++++ Records provided

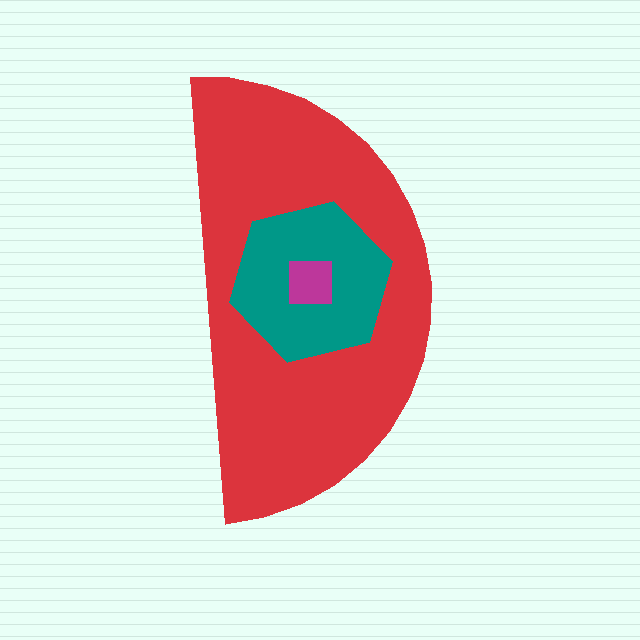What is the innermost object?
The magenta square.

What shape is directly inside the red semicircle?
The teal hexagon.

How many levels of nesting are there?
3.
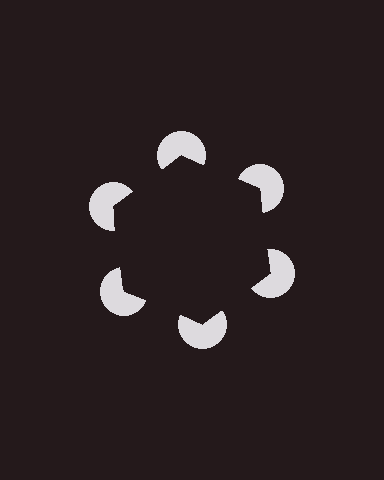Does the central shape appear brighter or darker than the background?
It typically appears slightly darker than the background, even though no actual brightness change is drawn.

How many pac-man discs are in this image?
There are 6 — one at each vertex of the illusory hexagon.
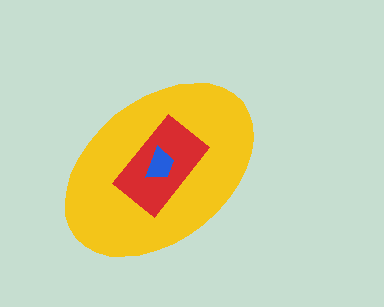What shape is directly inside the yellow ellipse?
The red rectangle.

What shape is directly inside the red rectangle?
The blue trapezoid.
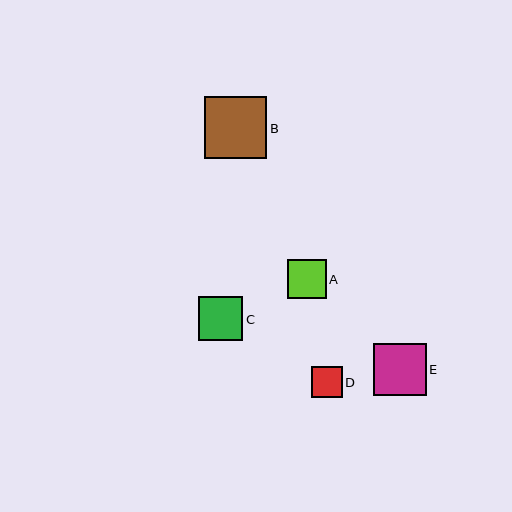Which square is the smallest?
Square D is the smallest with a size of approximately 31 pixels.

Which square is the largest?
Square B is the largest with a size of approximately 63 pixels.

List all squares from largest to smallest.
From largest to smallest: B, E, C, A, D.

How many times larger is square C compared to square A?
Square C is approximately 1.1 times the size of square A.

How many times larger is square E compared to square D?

++++++++

Short task: Without the pictures, return all the records precisely as they stand.

Task result:
What is the innermost object?
The magenta square.

What shape is directly inside the red semicircle?
The teal hexagon.

How many levels of nesting are there?
3.
Does the central shape appear brighter or darker than the background?
It typically appears slightly darker than the background, even though no actual brightness change is drawn.

How many pac-man discs are in this image?
There are 6 — one at each vertex of the illusory hexagon.
What shape is directly inside the yellow ellipse?
The red rectangle.

What shape is directly inside the red rectangle?
The blue trapezoid.
Which square is the smallest?
Square D is the smallest with a size of approximately 31 pixels.

Which square is the largest?
Square B is the largest with a size of approximately 63 pixels.

List all squares from largest to smallest.
From largest to smallest: B, E, C, A, D.

How many times larger is square C compared to square A?
Square C is approximately 1.1 times the size of square A.

How many times larger is square E compared to square D?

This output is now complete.